--- START ---

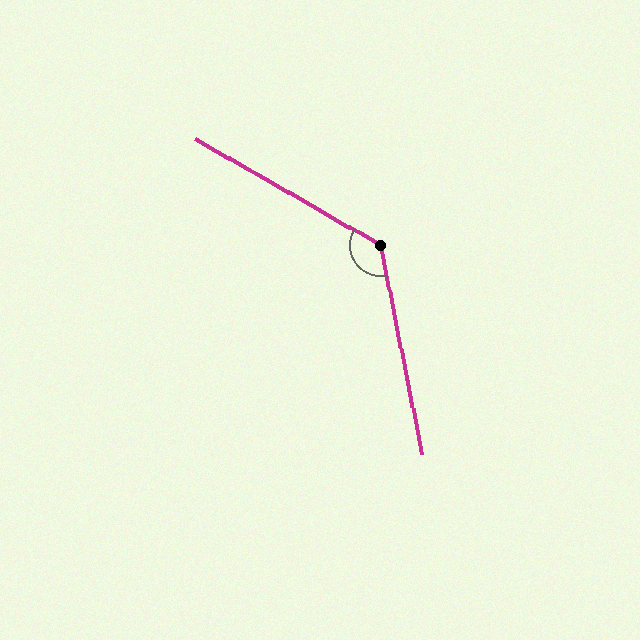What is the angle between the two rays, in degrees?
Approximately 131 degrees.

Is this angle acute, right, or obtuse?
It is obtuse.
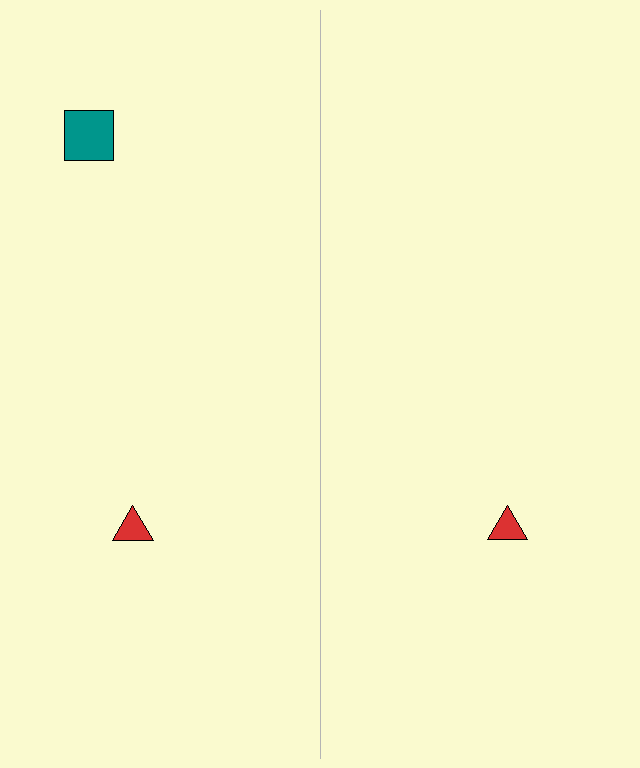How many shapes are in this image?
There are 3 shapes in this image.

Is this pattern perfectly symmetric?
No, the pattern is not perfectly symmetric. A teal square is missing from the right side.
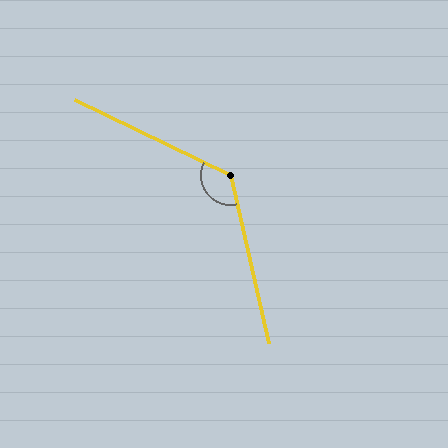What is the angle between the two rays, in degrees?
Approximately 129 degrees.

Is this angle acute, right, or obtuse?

--- END ---

Given task: Starting at the line that contains "Is this pattern perfectly symmetric?", write out every line through the final line of the entries, word for word; skip any pictures.

Correct response:
Is this pattern perfectly symmetric?
No, the pattern is not perfectly symmetric. A teal square is missing from the right side.
What is the angle between the two rays, in degrees?
Approximately 129 degrees.

Is this angle acute, right, or obtuse?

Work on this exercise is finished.